Repeat the records below exactly, leaving out any pictures.
===============
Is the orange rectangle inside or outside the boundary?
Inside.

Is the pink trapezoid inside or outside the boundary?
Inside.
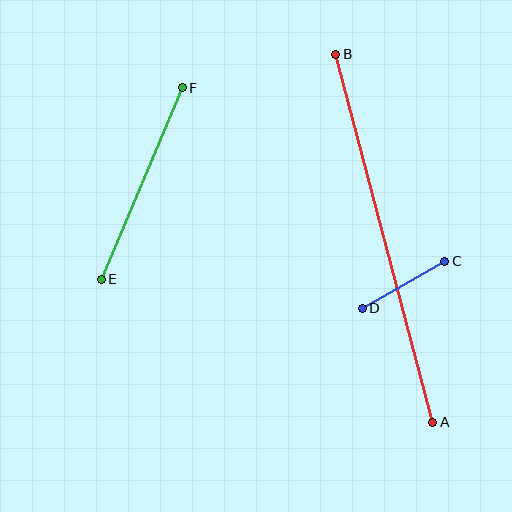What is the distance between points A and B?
The distance is approximately 381 pixels.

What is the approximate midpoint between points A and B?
The midpoint is at approximately (384, 238) pixels.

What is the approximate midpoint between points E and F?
The midpoint is at approximately (142, 183) pixels.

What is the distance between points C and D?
The distance is approximately 95 pixels.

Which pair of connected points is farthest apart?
Points A and B are farthest apart.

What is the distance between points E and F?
The distance is approximately 208 pixels.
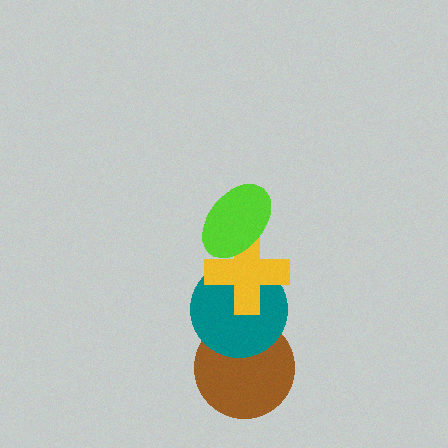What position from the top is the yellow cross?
The yellow cross is 2nd from the top.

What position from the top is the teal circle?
The teal circle is 3rd from the top.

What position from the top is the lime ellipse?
The lime ellipse is 1st from the top.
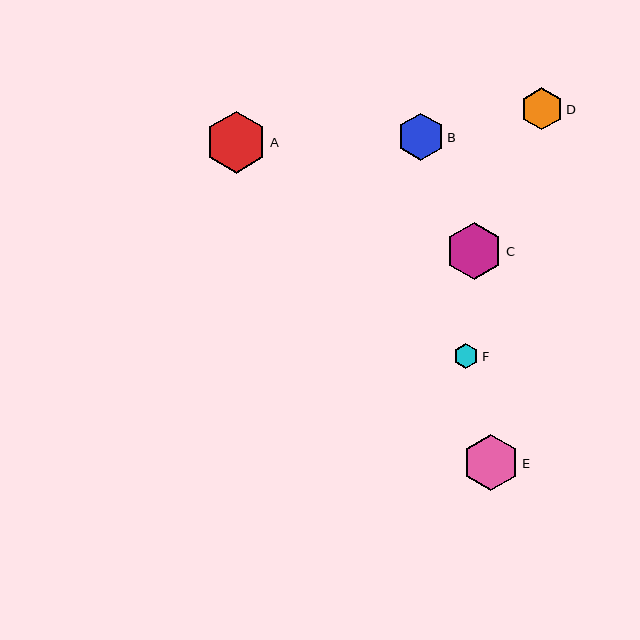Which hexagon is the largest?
Hexagon A is the largest with a size of approximately 62 pixels.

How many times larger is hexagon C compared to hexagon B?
Hexagon C is approximately 1.2 times the size of hexagon B.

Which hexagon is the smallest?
Hexagon F is the smallest with a size of approximately 25 pixels.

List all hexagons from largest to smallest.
From largest to smallest: A, C, E, B, D, F.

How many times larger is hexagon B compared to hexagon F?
Hexagon B is approximately 1.9 times the size of hexagon F.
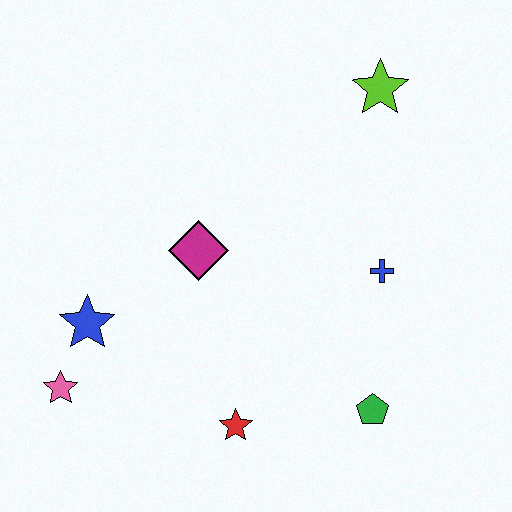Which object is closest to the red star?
The green pentagon is closest to the red star.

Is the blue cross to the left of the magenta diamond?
No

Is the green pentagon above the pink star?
No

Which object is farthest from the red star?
The lime star is farthest from the red star.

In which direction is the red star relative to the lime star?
The red star is below the lime star.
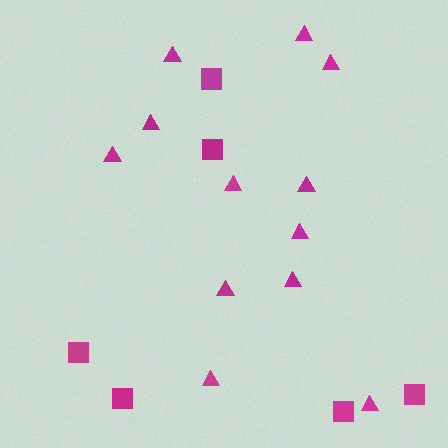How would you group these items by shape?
There are 2 groups: one group of squares (6) and one group of triangles (12).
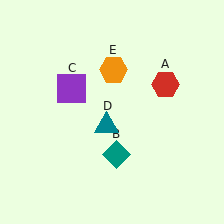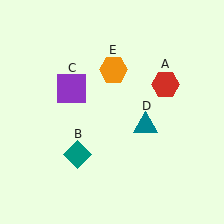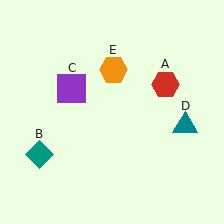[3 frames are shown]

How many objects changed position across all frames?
2 objects changed position: teal diamond (object B), teal triangle (object D).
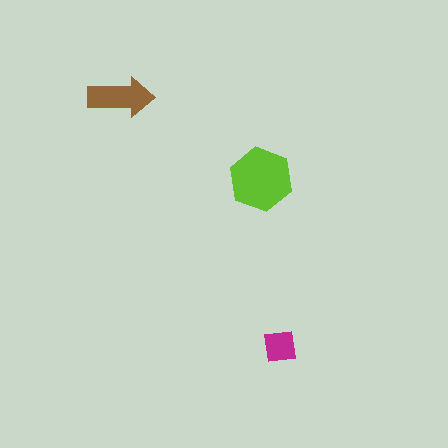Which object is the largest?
The lime hexagon.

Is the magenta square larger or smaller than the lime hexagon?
Smaller.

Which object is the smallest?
The magenta square.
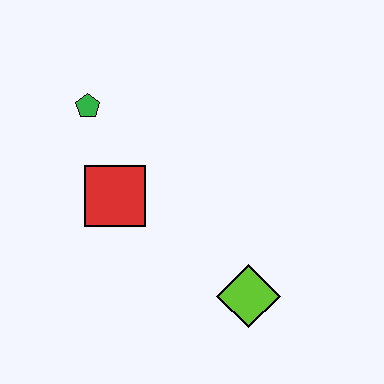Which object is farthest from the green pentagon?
The lime diamond is farthest from the green pentagon.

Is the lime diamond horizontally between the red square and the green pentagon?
No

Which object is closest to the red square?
The green pentagon is closest to the red square.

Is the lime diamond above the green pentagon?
No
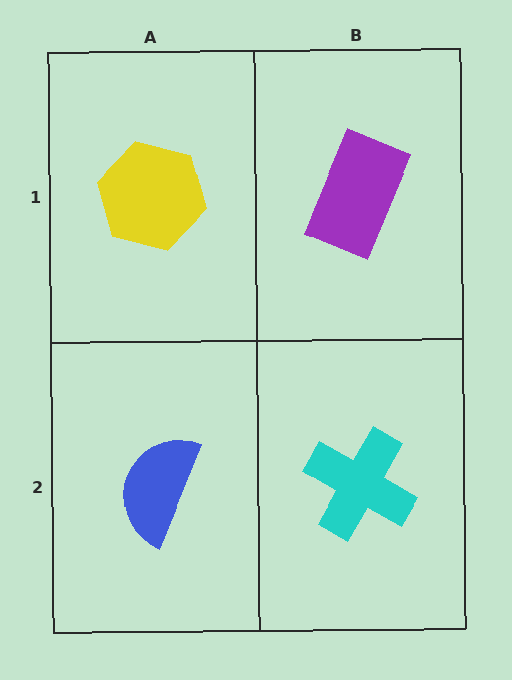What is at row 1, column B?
A purple rectangle.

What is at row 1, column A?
A yellow hexagon.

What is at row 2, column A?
A blue semicircle.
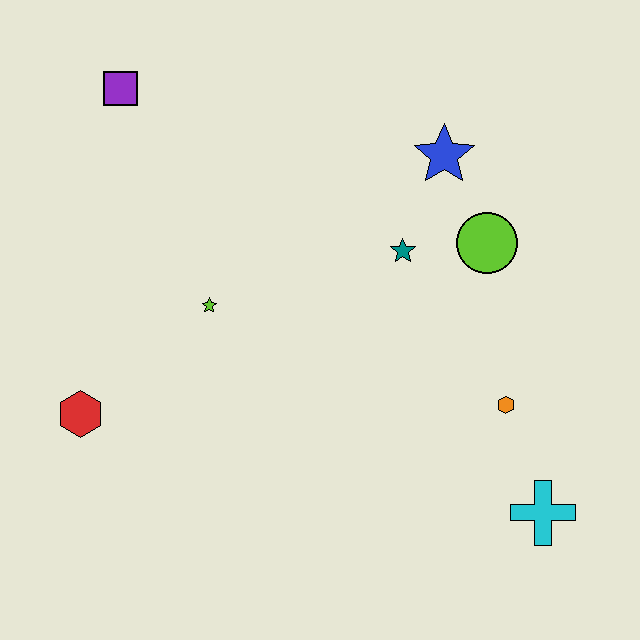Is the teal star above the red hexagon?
Yes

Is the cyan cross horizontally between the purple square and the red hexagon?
No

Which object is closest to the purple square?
The lime star is closest to the purple square.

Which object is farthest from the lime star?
The cyan cross is farthest from the lime star.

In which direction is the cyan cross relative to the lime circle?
The cyan cross is below the lime circle.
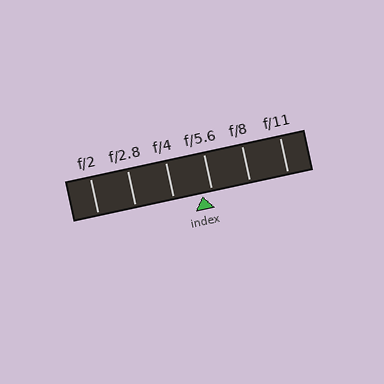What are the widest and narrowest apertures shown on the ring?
The widest aperture shown is f/2 and the narrowest is f/11.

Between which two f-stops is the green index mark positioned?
The index mark is between f/4 and f/5.6.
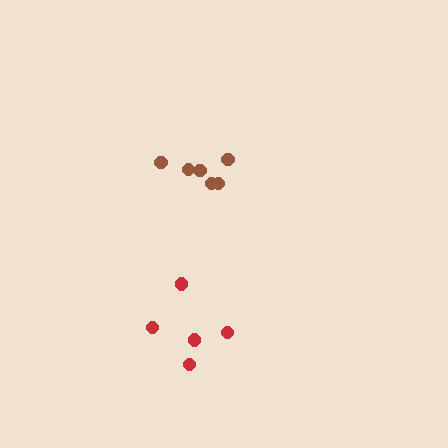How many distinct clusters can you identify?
There are 2 distinct clusters.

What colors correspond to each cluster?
The clusters are colored: red, brown.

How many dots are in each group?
Group 1: 5 dots, Group 2: 6 dots (11 total).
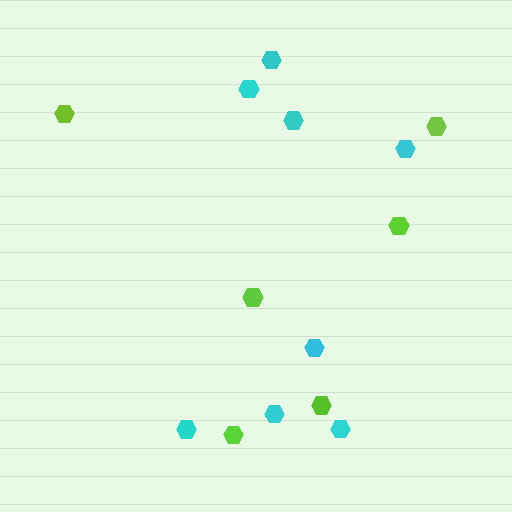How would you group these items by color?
There are 2 groups: one group of lime hexagons (6) and one group of cyan hexagons (8).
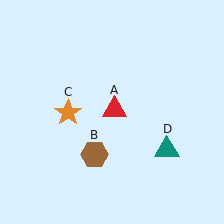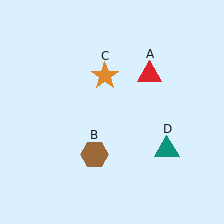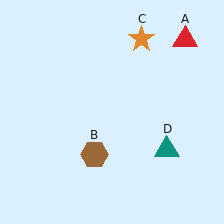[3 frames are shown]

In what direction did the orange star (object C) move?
The orange star (object C) moved up and to the right.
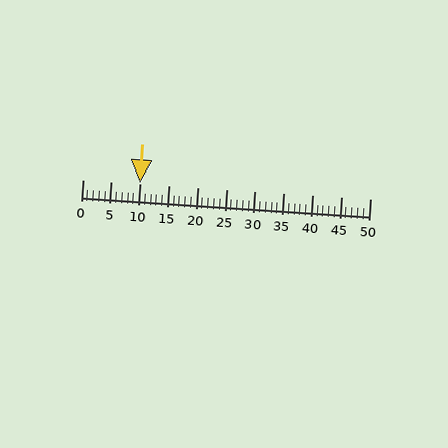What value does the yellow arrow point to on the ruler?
The yellow arrow points to approximately 10.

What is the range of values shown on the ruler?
The ruler shows values from 0 to 50.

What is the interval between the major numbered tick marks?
The major tick marks are spaced 5 units apart.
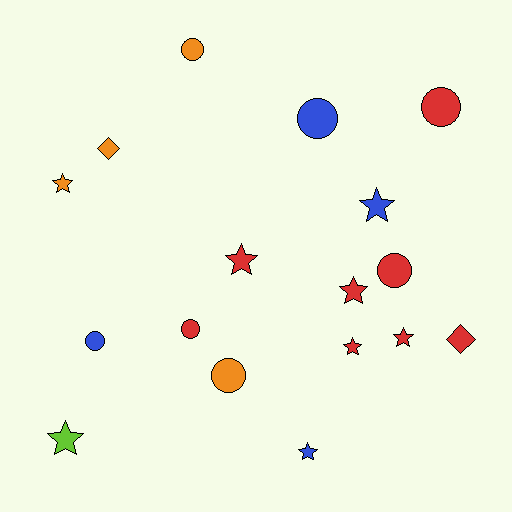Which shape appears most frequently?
Star, with 8 objects.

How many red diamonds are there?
There is 1 red diamond.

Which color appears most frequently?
Red, with 8 objects.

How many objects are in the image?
There are 17 objects.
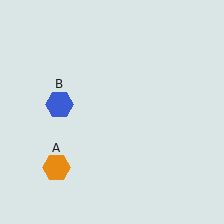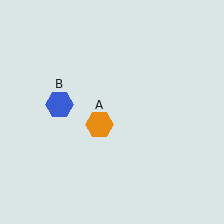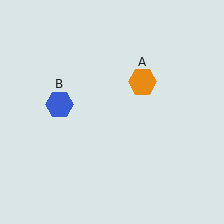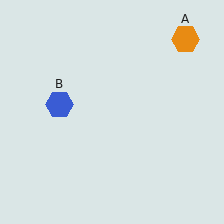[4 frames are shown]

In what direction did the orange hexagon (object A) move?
The orange hexagon (object A) moved up and to the right.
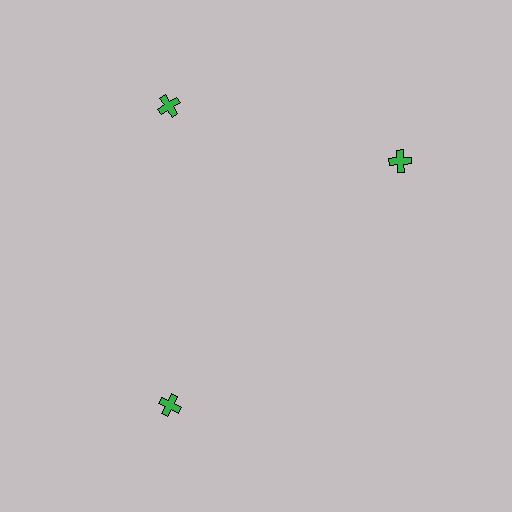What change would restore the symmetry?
The symmetry would be restored by rotating it back into even spacing with its neighbors so that all 3 crosses sit at equal angles and equal distance from the center.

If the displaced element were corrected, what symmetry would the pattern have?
It would have 3-fold rotational symmetry — the pattern would map onto itself every 120 degrees.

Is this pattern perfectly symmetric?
No. The 3 green crosses are arranged in a ring, but one element near the 3 o'clock position is rotated out of alignment along the ring, breaking the 3-fold rotational symmetry.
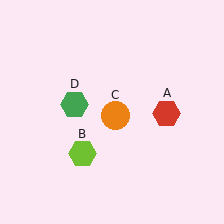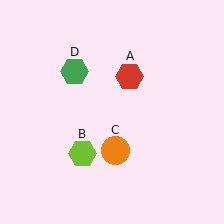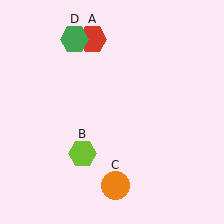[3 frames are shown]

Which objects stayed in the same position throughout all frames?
Lime hexagon (object B) remained stationary.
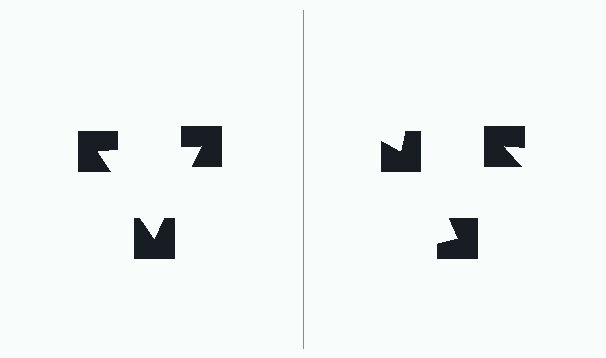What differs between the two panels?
The notched squares are positioned identically on both sides; only the wedge orientations differ. On the left they align to a triangle; on the right they are misaligned.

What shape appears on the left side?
An illusory triangle.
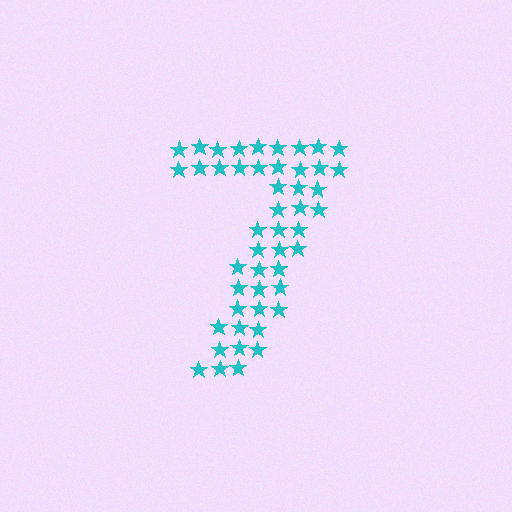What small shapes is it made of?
It is made of small stars.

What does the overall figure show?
The overall figure shows the digit 7.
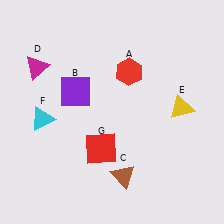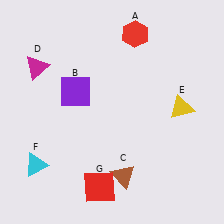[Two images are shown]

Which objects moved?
The objects that moved are: the red hexagon (A), the cyan triangle (F), the red square (G).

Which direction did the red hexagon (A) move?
The red hexagon (A) moved up.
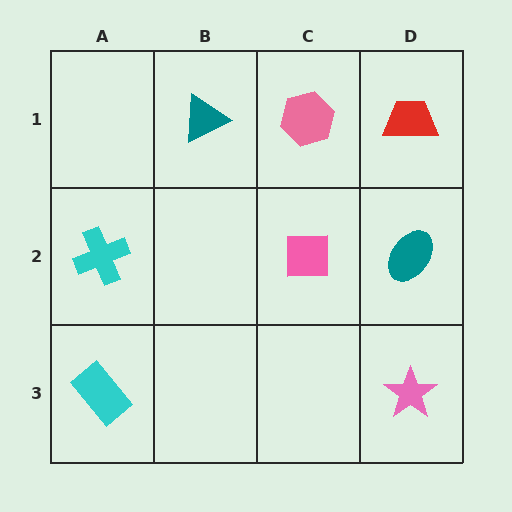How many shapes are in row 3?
2 shapes.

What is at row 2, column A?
A cyan cross.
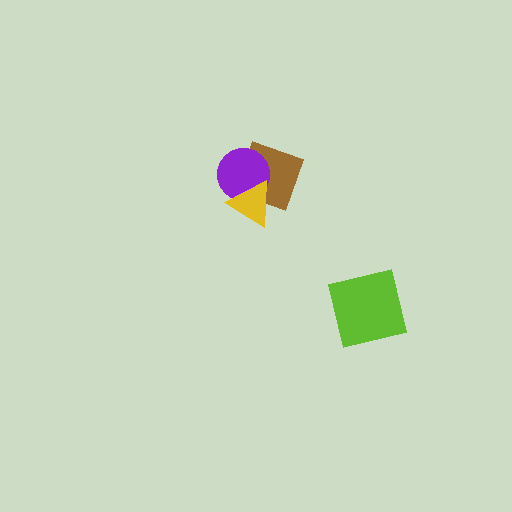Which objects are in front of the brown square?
2 objects cover part of the brown square: the purple circle and the yellow triangle.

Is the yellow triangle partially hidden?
===============
The completed task
Is the orange rectangle inside or outside the boundary?
Inside.

Is the pink trapezoid inside or outside the boundary?
Inside.
What is the distance between points A and B?
The distance is approximately 381 pixels.

What is the approximate midpoint between points A and B?
The midpoint is at approximately (384, 238) pixels.

What is the approximate midpoint between points E and F?
The midpoint is at approximately (142, 183) pixels.

What is the distance between points C and D?
The distance is approximately 95 pixels.

Which pair of connected points is farthest apart?
Points A and B are farthest apart.

What is the distance between points E and F?
The distance is approximately 208 pixels.
What position from the top is the yellow cross?
The yellow cross is 2nd from the top.

What position from the top is the teal circle?
The teal circle is 3rd from the top.

What position from the top is the lime ellipse?
The lime ellipse is 1st from the top.
Which hexagon is the largest?
Hexagon A is the largest with a size of approximately 62 pixels.

How many times larger is hexagon C compared to hexagon B?
Hexagon C is approximately 1.2 times the size of hexagon B.

Which hexagon is the smallest?
Hexagon F is the smallest with a size of approximately 25 pixels.

List all hexagons from largest to smallest.
From largest to smallest: A, C, E, B, D, F.

How many times larger is hexagon B compared to hexagon F?
Hexagon B is approximately 1.9 times the size of hexagon F.
Which object is closest to the red star?
The green pentagon is closest to the red star.

Is the blue cross to the left of the magenta diamond?
No

Is the green pentagon above the pink star?
No

Which object is farthest from the red star?
The lime star is farthest from the red star.

In which direction is the red star relative to the lime star?
The red star is below the lime star.
How would you group these items by shape?
There are 2 groups: one group of squares (6) and one group of triangles (12).
[3 frames are shown]

How many objects changed position across all frames?
2 objects changed position: teal diamond (object B), teal triangle (object D).
Which object is the largest?
The lime hexagon.

Is the magenta square larger or smaller than the lime hexagon?
Smaller.

Which object is the smallest?
The magenta square.
Which object is farthest from the green pentagon?
The lime diamond is farthest from the green pentagon.

Is the lime diamond horizontally between the red square and the green pentagon?
No

Which object is closest to the red square?
The green pentagon is closest to the red square.

Is the lime diamond above the green pentagon?
No
What is at row 1, column B?
A purple rectangle.

What is at row 1, column A?
A yellow hexagon.

What is at row 2, column A?
A blue semicircle.
Is the teal star above the red hexagon?
Yes

Is the cyan cross horizontally between the purple square and the red hexagon?
No

Which object is closest to the purple square?
The lime star is closest to the purple square.

Which object is farthest from the lime star?
The cyan cross is farthest from the lime star.

In which direction is the cyan cross relative to the lime circle?
The cyan cross is below the lime circle.
What are the widest and narrowest apertures shown on the ring?
The widest aperture shown is f/2 and the narrowest is f/11.

Between which two f-stops is the green index mark positioned?
The index mark is between f/4 and f/5.6.
How many distinct clusters can you identify?
There are 2 distinct clusters.

What colors correspond to each cluster?
The clusters are colored: red, brown.

How many dots are in each group?
Group 1: 5 dots, Group 2: 6 dots (11 total).
How would you group these items by color?
There are 2 groups: one group of lime hexagons (6) and one group of cyan hexagons (8).
[3 frames are shown]

In what direction did the orange star (object C) move?
The orange star (object C) moved up and to the right.
What value does the yellow arrow point to on the ruler?
The yellow arrow points to approximately 10.

What is the range of values shown on the ruler?
The ruler shows values from 0 to 50.

What is the interval between the major numbered tick marks?
The major tick marks are spaced 5 units apart.
Which shape appears most frequently?
Star, with 8 objects.

How many red diamonds are there?
There is 1 red diamond.

Which color appears most frequently?
Red, with 8 objects.

How many objects are in the image?
There are 17 objects.
[4 frames are shown]

In what direction did the orange hexagon (object A) move?
The orange hexagon (object A) moved up and to the right.
What change would restore the symmetry?
The symmetry would be restored by rotating it back into even spacing with its neighbors so that all 3 crosses sit at equal angles and equal distance from the center.

If the displaced element were corrected, what symmetry would the pattern have?
It would have 3-fold rotational symmetry — the pattern would map onto itself every 120 degrees.

Is this pattern perfectly symmetric?
No. The 3 green crosses are arranged in a ring, but one element near the 3 o'clock position is rotated out of alignment along the ring, breaking the 3-fold rotational symmetry.
[3 frames are shown]

Which objects stayed in the same position throughout all frames?
Lime hexagon (object B) remained stationary.
What differs between the two panels?
The notched squares are positioned identically on both sides; only the wedge orientations differ. On the left they align to a triangle; on the right they are misaligned.

What shape appears on the left side?
An illusory triangle.
What small shapes is it made of?
It is made of small stars.

What does the overall figure show?
The overall figure shows the digit 7.
[Two images are shown]

Which objects moved?
The objects that moved are: the red hexagon (A), the cyan triangle (F), the red square (G).

Which direction did the red hexagon (A) move?
The red hexagon (A) moved up.
How many shapes are in row 3?
2 shapes.

What is at row 2, column A?
A cyan cross.
Which objects are in front of the brown square?
2 objects cover part of the brown square: the purple circle and the yellow triangle.

Is the yellow triangle partially hidden?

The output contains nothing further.